Dataset items about geometric figures:
———
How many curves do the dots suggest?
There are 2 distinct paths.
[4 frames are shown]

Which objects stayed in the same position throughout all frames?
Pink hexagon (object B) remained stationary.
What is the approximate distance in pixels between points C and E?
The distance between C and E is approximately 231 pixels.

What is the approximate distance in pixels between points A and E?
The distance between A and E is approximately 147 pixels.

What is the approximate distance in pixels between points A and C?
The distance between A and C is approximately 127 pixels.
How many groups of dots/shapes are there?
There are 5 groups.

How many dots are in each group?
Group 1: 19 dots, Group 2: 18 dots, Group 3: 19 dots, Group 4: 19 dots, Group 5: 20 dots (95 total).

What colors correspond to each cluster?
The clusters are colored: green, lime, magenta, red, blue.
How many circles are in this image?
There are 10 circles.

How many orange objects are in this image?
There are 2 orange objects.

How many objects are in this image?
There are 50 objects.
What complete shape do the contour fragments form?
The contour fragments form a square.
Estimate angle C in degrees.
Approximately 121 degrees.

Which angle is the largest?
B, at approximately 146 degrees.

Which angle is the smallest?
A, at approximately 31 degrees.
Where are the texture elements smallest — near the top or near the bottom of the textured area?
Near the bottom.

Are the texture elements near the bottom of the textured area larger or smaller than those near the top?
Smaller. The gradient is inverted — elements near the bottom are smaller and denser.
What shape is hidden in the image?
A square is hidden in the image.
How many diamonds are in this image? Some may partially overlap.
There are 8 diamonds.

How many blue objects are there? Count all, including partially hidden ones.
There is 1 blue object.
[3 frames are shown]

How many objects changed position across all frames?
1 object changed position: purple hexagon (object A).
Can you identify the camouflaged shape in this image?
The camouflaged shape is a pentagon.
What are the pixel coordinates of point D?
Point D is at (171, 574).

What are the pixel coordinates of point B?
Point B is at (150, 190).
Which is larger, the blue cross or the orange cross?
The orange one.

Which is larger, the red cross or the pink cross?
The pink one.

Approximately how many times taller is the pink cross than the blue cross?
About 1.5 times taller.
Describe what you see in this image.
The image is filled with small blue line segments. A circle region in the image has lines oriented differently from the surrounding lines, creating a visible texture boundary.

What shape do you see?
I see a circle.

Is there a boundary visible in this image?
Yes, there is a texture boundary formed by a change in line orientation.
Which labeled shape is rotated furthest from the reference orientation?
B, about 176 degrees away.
———
• [WORK TO COMPLETE]
Using the records above, copy each line that contains "shown".

• [RESULT]
[4 frames are shown]
[3 frames are shown]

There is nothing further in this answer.